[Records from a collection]
----------------------------------------

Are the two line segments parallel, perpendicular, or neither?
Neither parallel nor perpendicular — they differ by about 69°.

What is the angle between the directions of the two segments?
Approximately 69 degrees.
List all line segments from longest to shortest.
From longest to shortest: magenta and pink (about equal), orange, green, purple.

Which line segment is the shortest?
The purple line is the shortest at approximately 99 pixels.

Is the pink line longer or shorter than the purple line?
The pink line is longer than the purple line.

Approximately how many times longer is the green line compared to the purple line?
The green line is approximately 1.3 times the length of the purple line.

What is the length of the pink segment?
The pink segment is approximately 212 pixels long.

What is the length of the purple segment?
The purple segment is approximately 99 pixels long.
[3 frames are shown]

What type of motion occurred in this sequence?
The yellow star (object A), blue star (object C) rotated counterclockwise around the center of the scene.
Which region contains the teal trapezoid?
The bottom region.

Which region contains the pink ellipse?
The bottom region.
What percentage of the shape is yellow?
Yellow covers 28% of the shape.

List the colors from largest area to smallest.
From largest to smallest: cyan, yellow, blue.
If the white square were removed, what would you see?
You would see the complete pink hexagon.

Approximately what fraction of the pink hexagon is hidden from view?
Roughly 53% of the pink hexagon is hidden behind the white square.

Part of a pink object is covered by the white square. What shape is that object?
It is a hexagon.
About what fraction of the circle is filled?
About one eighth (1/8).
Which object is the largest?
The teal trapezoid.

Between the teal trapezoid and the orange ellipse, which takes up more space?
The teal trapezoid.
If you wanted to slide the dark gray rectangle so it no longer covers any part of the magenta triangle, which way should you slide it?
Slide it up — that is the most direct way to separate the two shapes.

----------------------------------------

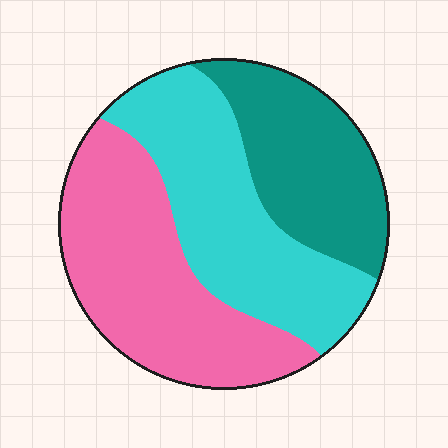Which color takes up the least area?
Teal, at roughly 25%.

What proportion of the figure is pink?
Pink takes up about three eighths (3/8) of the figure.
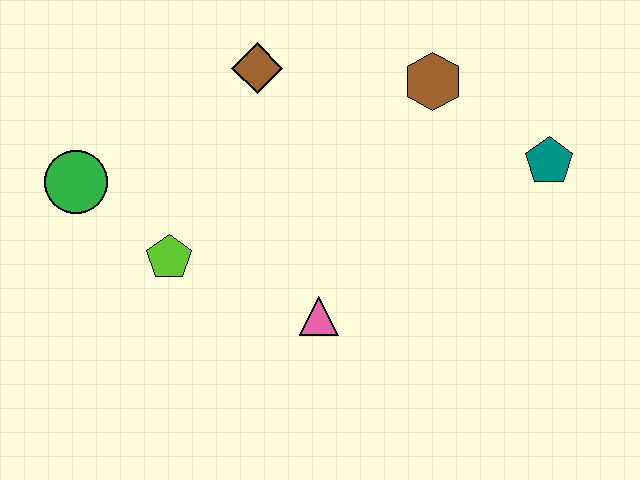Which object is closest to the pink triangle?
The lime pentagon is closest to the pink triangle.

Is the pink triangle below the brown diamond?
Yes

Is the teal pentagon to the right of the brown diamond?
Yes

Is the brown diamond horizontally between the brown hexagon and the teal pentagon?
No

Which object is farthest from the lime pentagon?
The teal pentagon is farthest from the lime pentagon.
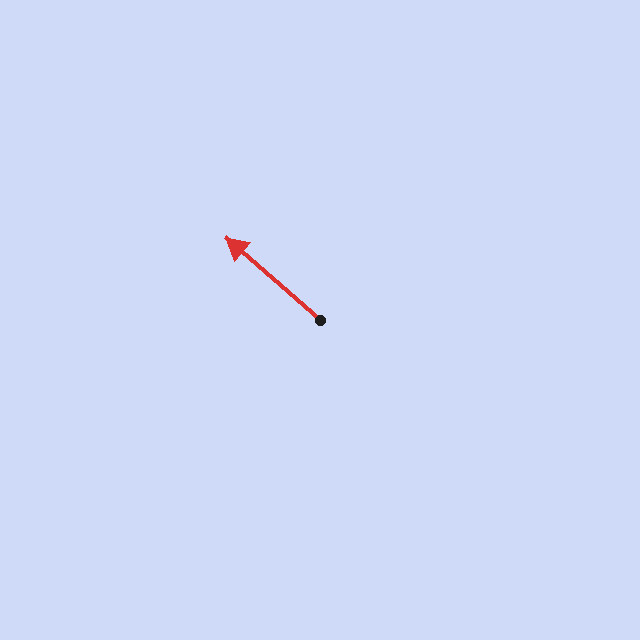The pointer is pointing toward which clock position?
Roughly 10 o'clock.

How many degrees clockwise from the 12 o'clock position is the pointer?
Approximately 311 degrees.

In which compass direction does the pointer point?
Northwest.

----------------------------------------

Will you return exactly the lines above from the one with "Are the two" down to the one with "[3 frames are shown]", counting both as part of the range?

Are the two line segments parallel, perpendicular, or neither?
Neither parallel nor perpendicular — they differ by about 69°.

What is the angle between the directions of the two segments?
Approximately 69 degrees.
List all line segments from longest to shortest.
From longest to shortest: magenta and pink (about equal), orange, green, purple.

Which line segment is the shortest?
The purple line is the shortest at approximately 99 pixels.

Is the pink line longer or shorter than the purple line?
The pink line is longer than the purple line.

Approximately how many times longer is the green line compared to the purple line?
The green line is approximately 1.3 times the length of the purple line.

What is the length of the pink segment?
The pink segment is approximately 212 pixels long.

What is the length of the purple segment?
The purple segment is approximately 99 pixels long.
[3 frames are shown]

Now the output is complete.